§ **What to work on**: Produce a word-for-word copy of the listing below without its pictures.

——

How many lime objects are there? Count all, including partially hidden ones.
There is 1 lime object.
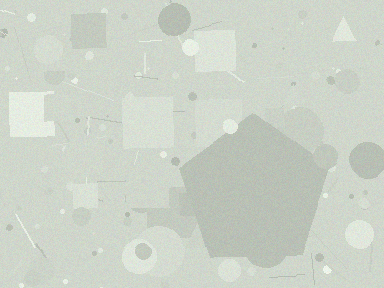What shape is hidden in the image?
A pentagon is hidden in the image.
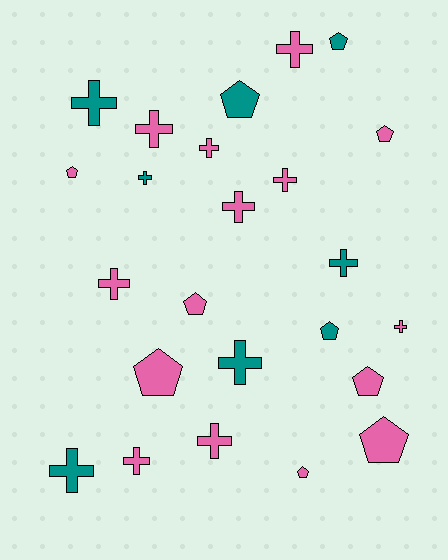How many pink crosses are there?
There are 9 pink crosses.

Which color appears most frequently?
Pink, with 16 objects.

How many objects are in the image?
There are 24 objects.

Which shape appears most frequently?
Cross, with 14 objects.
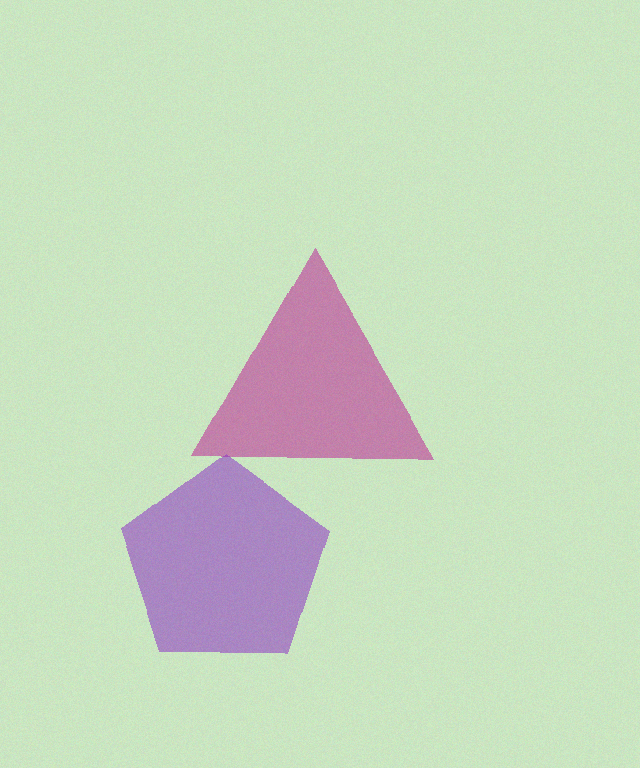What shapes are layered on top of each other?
The layered shapes are: a magenta triangle, a purple pentagon.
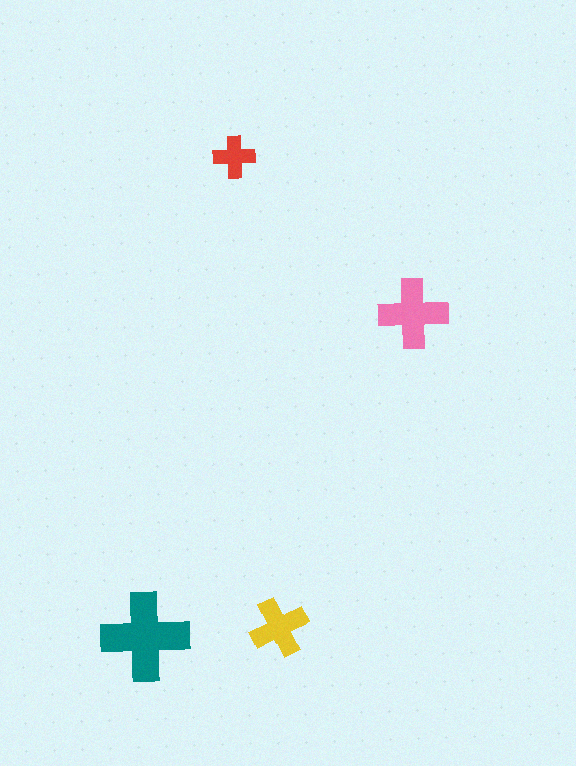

——

§ **Completed exercise**:
How many lime objects are there? Count all, including partially hidden ones.
There is 1 lime object.
What shape is hidden in the image?
A pentagon is hidden in the image.
How many pink crosses are there?
There are 9 pink crosses.

Which color appears most frequently?
Pink, with 16 objects.

How many objects are in the image?
There are 24 objects.

Which shape appears most frequently?
Cross, with 14 objects.
What shapes are layered on top of each other?
The layered shapes are: a magenta triangle, a purple pentagon.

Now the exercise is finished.